Part of a data file:
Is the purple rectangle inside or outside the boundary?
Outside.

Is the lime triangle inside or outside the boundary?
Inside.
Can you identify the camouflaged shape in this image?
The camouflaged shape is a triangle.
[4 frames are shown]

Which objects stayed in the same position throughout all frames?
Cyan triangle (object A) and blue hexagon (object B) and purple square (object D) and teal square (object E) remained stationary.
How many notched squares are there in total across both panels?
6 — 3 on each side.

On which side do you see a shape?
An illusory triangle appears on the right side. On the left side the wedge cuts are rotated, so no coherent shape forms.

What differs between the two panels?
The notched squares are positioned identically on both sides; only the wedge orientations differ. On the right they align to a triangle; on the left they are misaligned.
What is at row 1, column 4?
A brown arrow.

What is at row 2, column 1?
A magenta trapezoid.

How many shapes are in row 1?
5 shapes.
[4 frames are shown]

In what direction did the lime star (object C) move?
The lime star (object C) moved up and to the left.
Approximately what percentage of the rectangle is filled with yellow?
==
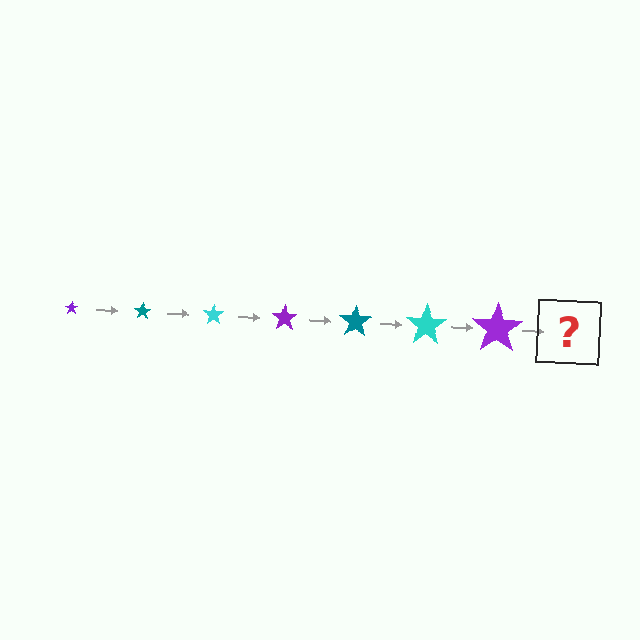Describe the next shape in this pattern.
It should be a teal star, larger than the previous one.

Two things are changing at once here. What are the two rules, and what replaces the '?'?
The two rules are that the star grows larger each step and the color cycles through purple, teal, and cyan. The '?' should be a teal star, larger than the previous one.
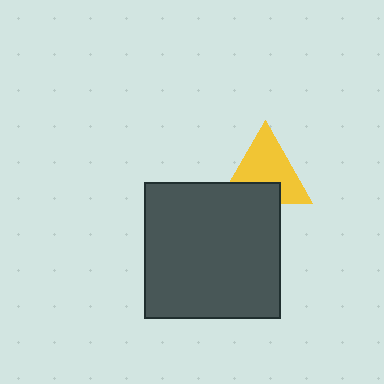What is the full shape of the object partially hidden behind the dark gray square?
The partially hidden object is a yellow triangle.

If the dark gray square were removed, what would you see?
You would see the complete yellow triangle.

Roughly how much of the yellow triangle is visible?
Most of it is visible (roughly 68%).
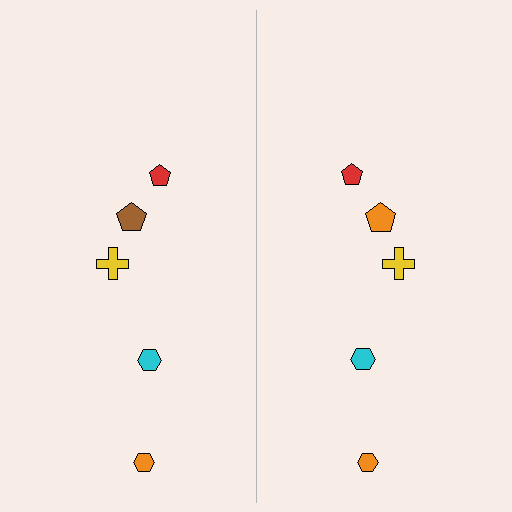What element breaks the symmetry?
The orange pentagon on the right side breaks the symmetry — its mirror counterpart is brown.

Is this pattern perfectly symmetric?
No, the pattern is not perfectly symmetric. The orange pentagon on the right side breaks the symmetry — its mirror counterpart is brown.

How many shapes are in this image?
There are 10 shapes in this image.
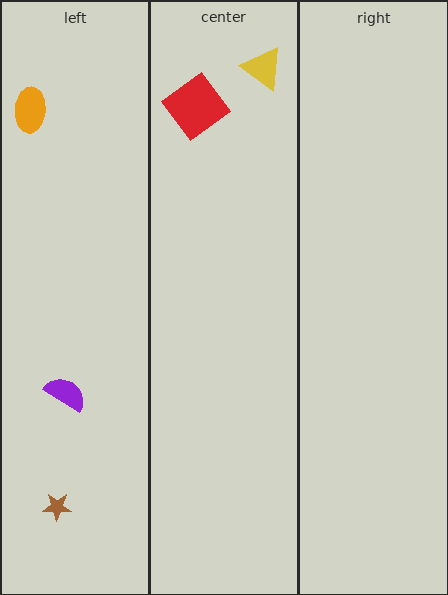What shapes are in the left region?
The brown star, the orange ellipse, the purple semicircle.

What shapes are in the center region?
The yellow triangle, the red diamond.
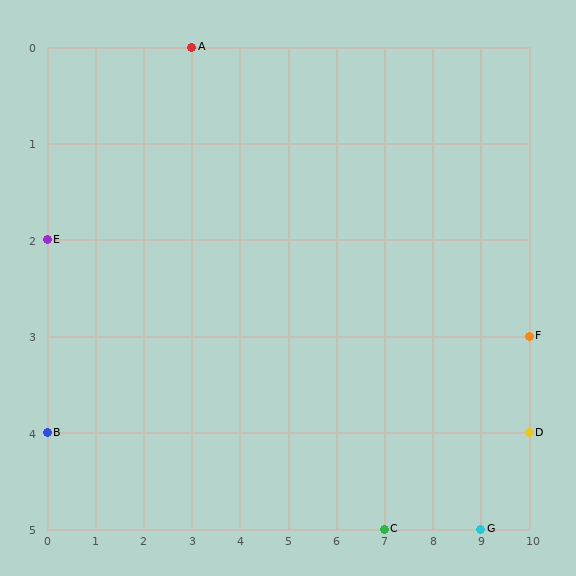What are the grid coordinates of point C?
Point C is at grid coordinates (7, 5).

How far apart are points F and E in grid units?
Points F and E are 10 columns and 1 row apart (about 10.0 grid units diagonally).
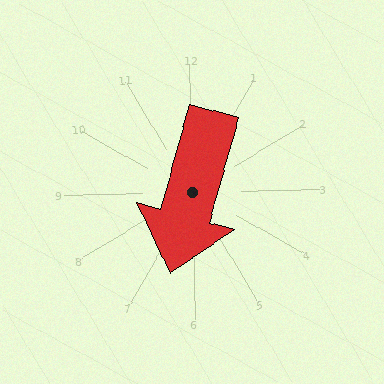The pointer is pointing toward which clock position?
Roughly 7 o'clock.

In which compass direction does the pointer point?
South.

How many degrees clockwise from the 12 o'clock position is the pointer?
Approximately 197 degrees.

DIRECTIVE: Above are records; repeat only the lines starting at the line with "Is the purple" and ending at the line with "Approximately what percentage", exactly as they appear, both included.

RESULT:
Is the purple rectangle inside or outside the boundary?
Outside.

Is the lime triangle inside or outside the boundary?
Inside.
Can you identify the camouflaged shape in this image?
The camouflaged shape is a triangle.
[4 frames are shown]

Which objects stayed in the same position throughout all frames?
Cyan triangle (object A) and blue hexagon (object B) and purple square (object D) and teal square (object E) remained stationary.
How many notched squares are there in total across both panels?
6 — 3 on each side.

On which side do you see a shape?
An illusory triangle appears on the right side. On the left side the wedge cuts are rotated, so no coherent shape forms.

What differs between the two panels?
The notched squares are positioned identically on both sides; only the wedge orientations differ. On the right they align to a triangle; on the left they are misaligned.
What is at row 1, column 4?
A brown arrow.

What is at row 2, column 1?
A magenta trapezoid.

How many shapes are in row 1?
5 shapes.
[4 frames are shown]

In what direction did the lime star (object C) move?
The lime star (object C) moved up and to the left.
Approximately what percentage of the rectangle is filled with yellow?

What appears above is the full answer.